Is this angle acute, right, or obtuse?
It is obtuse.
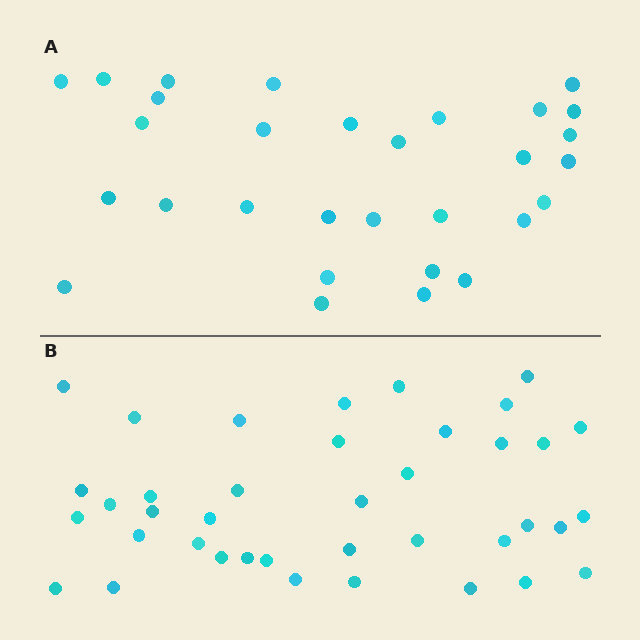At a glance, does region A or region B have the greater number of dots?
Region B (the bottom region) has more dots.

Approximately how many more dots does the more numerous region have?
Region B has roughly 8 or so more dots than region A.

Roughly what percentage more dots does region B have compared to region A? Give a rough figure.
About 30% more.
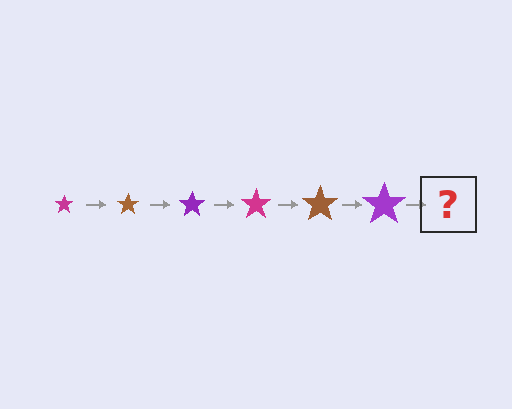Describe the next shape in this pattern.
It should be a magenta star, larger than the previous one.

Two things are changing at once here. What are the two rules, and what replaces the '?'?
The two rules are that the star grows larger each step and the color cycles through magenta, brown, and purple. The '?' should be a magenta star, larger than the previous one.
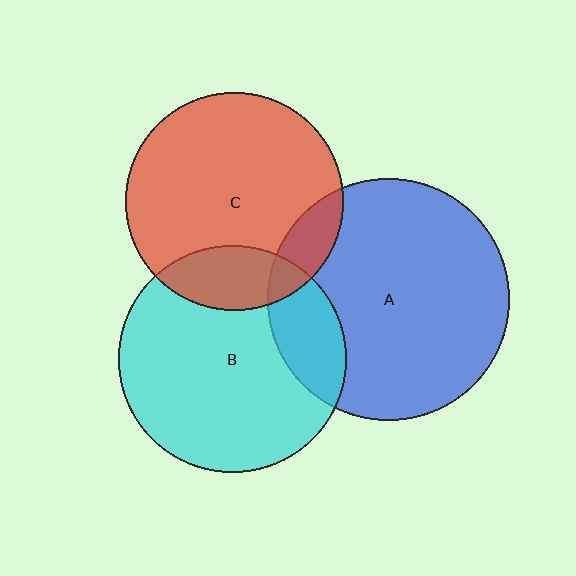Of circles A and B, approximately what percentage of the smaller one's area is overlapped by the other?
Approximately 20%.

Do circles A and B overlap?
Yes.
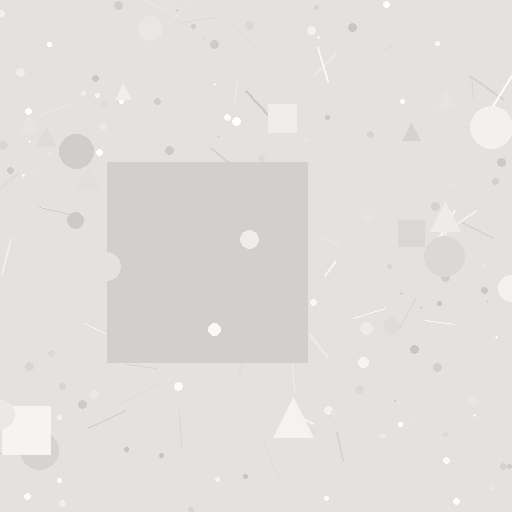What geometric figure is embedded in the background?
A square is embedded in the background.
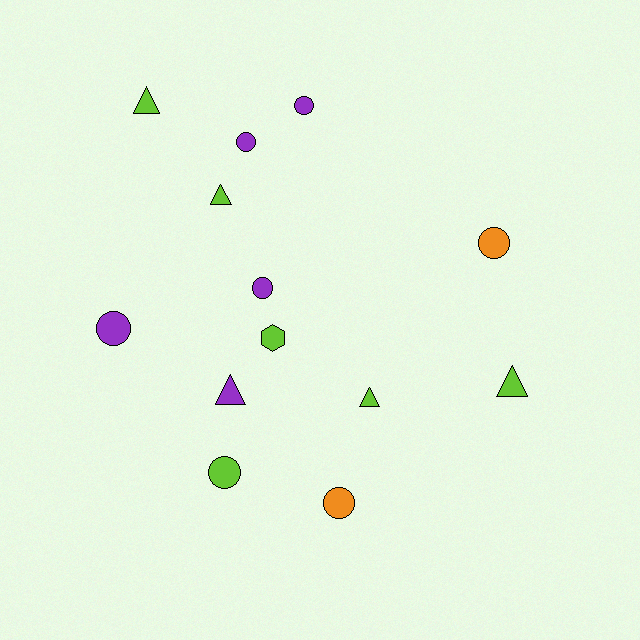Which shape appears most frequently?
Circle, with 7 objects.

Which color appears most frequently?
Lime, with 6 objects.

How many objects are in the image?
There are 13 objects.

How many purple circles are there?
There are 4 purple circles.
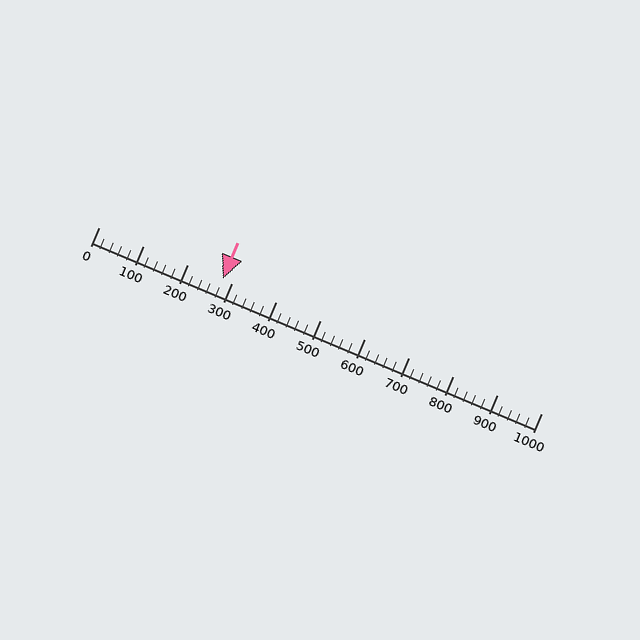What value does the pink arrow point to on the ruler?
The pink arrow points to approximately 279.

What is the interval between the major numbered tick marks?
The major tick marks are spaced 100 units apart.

* * *

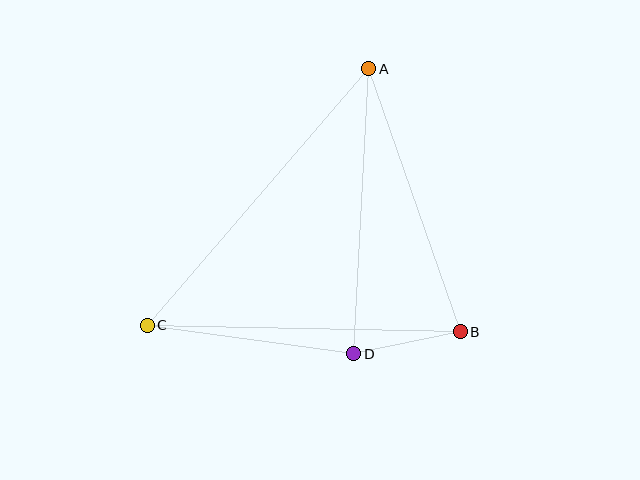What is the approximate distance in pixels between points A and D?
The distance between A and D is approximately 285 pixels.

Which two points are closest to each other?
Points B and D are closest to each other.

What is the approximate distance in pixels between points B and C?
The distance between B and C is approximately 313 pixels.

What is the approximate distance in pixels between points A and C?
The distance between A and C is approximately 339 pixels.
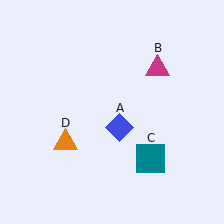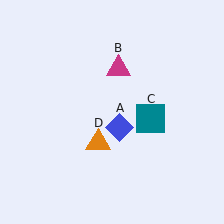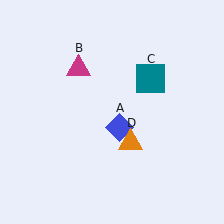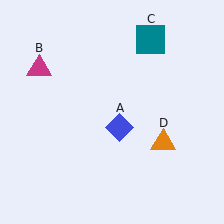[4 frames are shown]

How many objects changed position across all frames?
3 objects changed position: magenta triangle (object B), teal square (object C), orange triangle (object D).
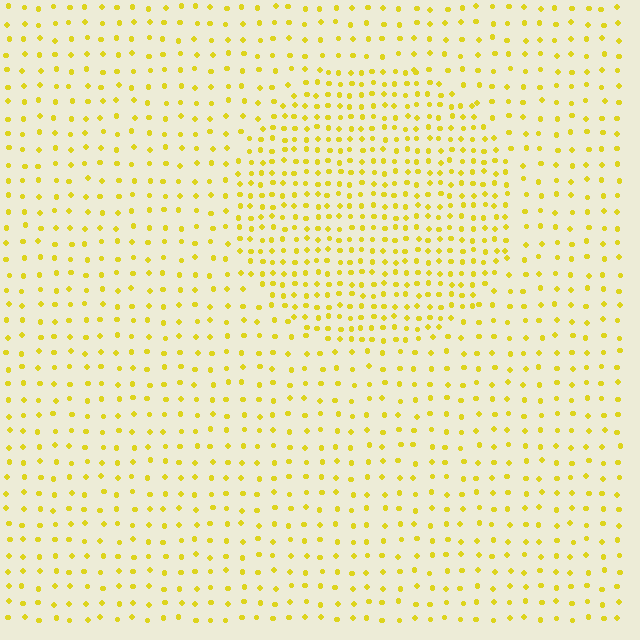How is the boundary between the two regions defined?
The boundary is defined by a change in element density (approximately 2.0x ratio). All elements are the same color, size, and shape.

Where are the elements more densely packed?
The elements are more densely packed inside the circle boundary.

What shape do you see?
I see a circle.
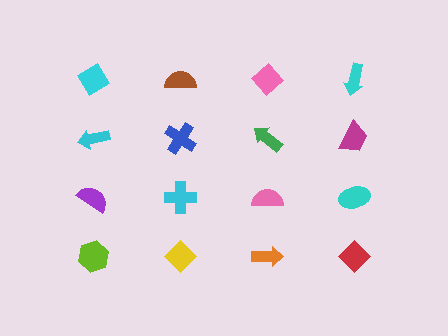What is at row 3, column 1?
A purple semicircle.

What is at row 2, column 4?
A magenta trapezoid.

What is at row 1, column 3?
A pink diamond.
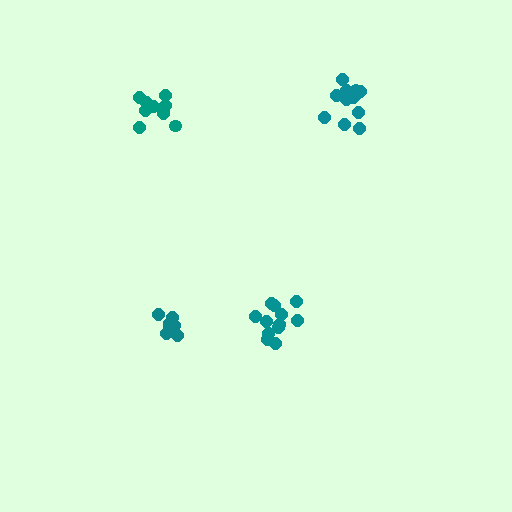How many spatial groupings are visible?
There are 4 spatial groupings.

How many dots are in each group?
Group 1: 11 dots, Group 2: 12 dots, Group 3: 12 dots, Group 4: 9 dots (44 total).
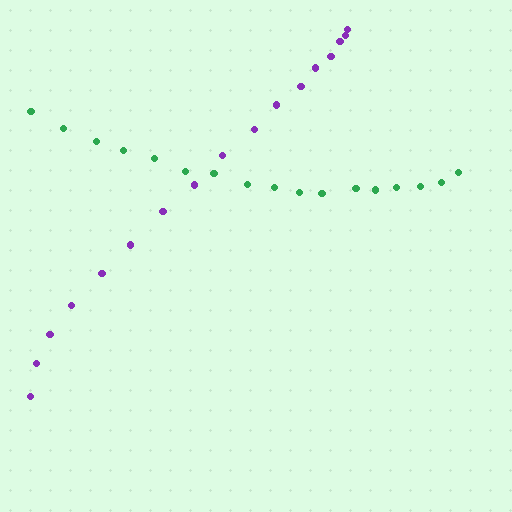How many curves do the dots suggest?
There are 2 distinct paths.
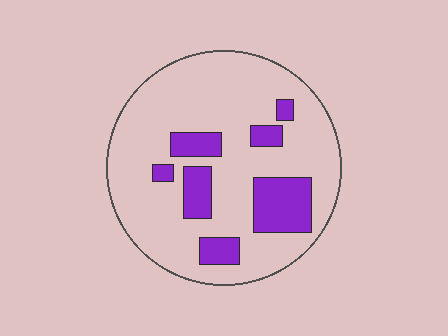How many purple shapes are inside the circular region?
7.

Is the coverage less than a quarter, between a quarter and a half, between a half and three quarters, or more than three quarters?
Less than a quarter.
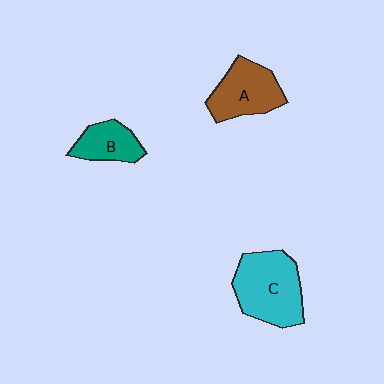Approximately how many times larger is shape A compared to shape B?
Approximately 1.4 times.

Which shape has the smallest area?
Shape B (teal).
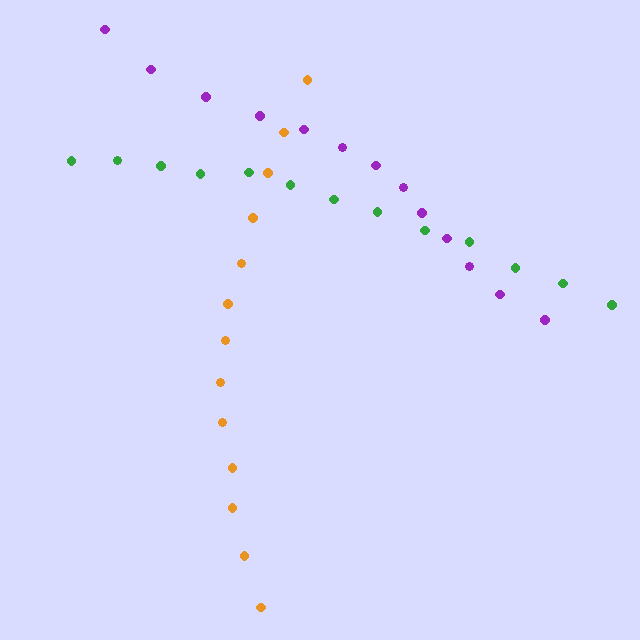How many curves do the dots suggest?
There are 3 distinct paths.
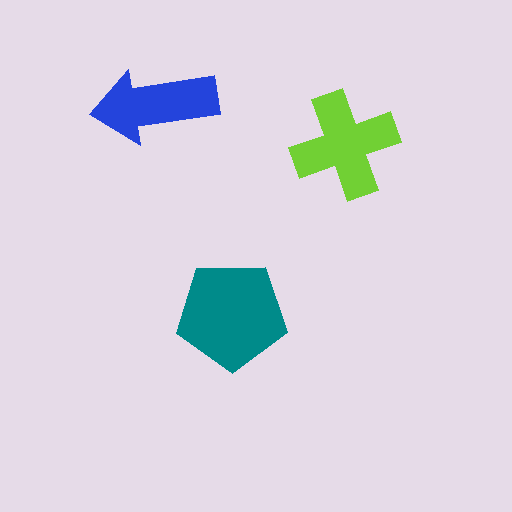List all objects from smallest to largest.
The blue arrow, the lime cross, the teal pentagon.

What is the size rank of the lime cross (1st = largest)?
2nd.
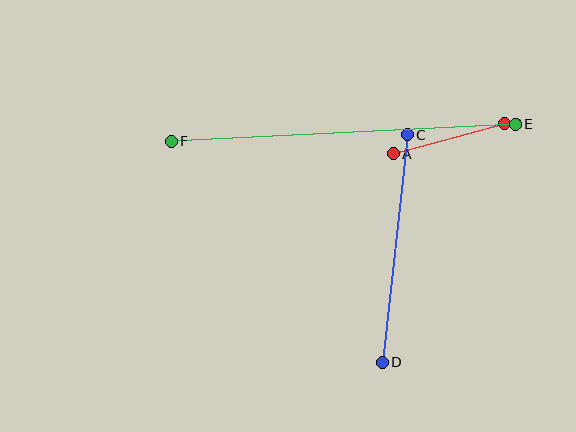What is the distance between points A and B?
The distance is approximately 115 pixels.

==

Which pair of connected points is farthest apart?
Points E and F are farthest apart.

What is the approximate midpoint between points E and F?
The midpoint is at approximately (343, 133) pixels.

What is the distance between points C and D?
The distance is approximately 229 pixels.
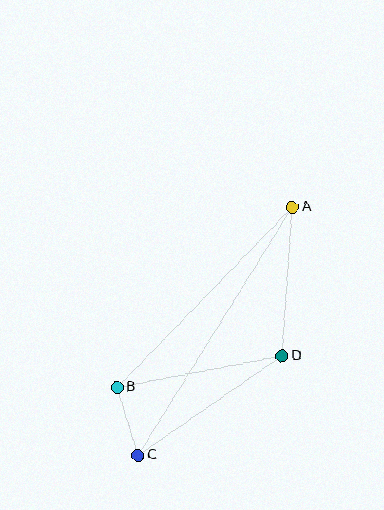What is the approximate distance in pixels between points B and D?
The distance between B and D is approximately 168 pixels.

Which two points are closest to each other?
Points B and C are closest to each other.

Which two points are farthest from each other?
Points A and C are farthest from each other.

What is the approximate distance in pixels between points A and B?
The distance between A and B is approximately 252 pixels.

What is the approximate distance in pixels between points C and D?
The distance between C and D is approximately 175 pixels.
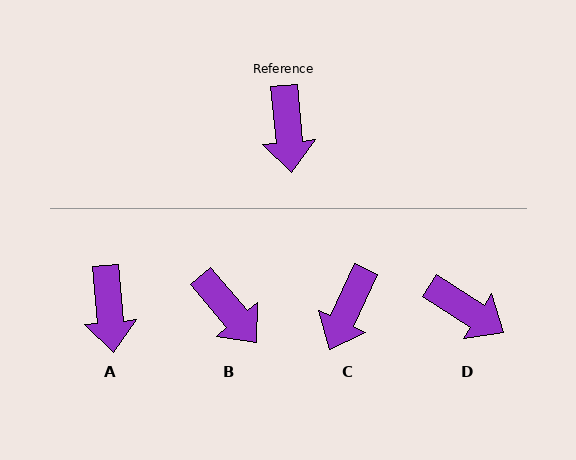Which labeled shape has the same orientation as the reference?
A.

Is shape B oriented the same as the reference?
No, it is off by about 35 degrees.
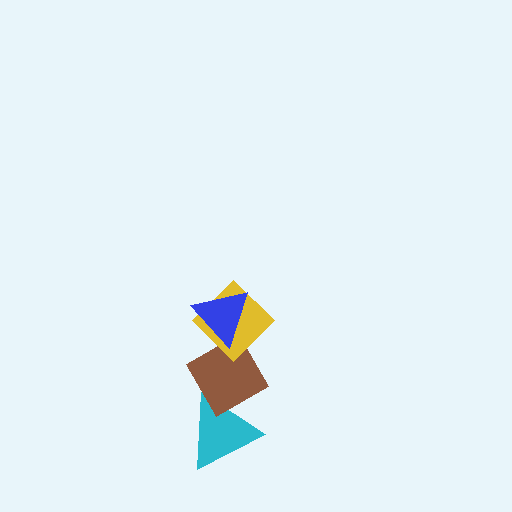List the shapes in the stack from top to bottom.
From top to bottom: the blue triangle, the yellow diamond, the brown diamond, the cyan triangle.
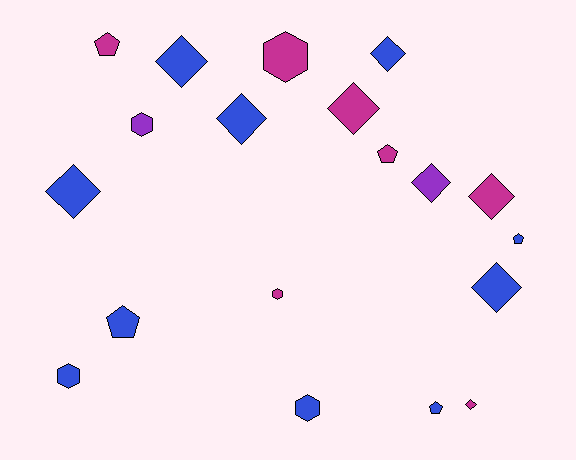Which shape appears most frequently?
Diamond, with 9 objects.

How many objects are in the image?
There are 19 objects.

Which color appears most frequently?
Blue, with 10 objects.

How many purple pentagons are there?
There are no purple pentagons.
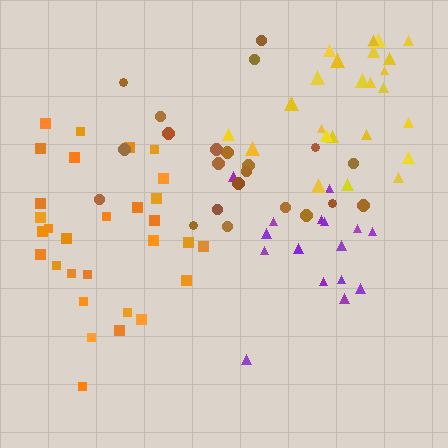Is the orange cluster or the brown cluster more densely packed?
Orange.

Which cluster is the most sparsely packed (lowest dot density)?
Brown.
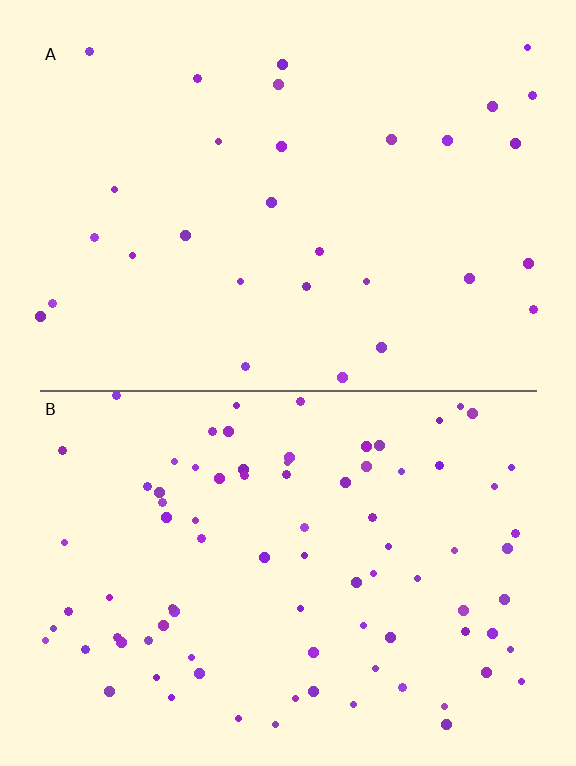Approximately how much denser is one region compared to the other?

- WRITTEN INSTRUCTION -
Copy exactly the stretch of lines that starts at the line holding "Which labeled shape" and ends at the line holding "Approximately how much". Drop the pictures.

- EXERCISE SOLUTION -
Which labeled shape has the same orientation as the reference?
A.

Is shape B oriented the same as the reference?
No, it is off by about 35 degrees.
List the shapes in the stack from top to bottom.
From top to bottom: the blue triangle, the yellow diamond, the brown diamond, the cyan triangle.
Which shape appears most frequently?
Diamond, with 9 objects.

How many objects are in the image?
There are 19 objects.

Which color appears most frequently?
Blue, with 10 objects.

How many purple pentagons are there?
There are no purple pentagons.
Is the orange cluster or the brown cluster more densely packed?
Orange.

Which cluster is the most sparsely packed (lowest dot density)?
Brown.
Approximately how much denser is one region compared to the other?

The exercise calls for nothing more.